**Task to carry out:**
Leave out every picture and restate word for word the lines from the one with "What changed about the magenta pentagon (A)?" to the final line.

-- start Stored data --

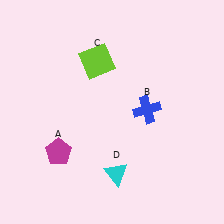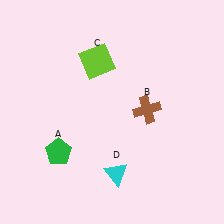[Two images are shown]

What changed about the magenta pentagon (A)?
In Image 1, A is magenta. In Image 2, it changed to green.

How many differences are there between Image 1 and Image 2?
There are 2 differences between the two images.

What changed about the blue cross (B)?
In Image 1, B is blue. In Image 2, it changed to brown.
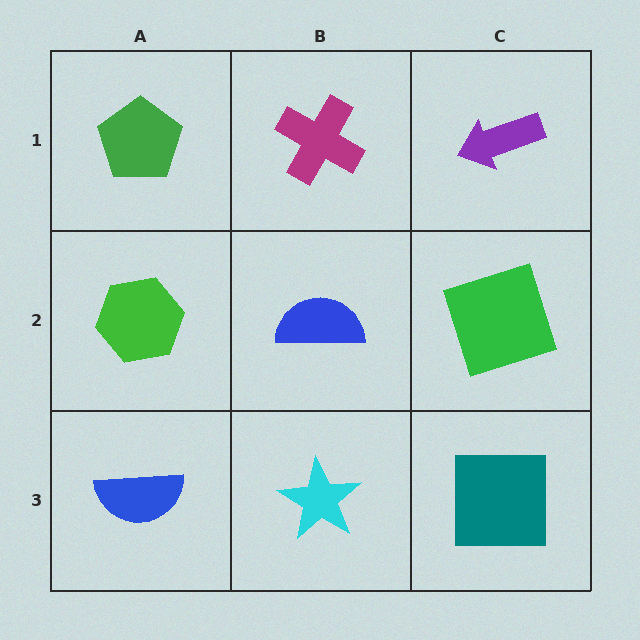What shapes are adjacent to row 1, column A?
A green hexagon (row 2, column A), a magenta cross (row 1, column B).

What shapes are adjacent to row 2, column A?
A green pentagon (row 1, column A), a blue semicircle (row 3, column A), a blue semicircle (row 2, column B).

-- end Stored data --

**Response for this exercise:**
What changed about the magenta pentagon (A)?
In Image 1, A is magenta. In Image 2, it changed to green.

How many differences are there between Image 1 and Image 2?
There are 2 differences between the two images.

What changed about the blue cross (B)?
In Image 1, B is blue. In Image 2, it changed to brown.
What shapes are adjacent to row 1, column A?
A green hexagon (row 2, column A), a magenta cross (row 1, column B).

What shapes are adjacent to row 2, column A?
A green pentagon (row 1, column A), a blue semicircle (row 3, column A), a blue semicircle (row 2, column B).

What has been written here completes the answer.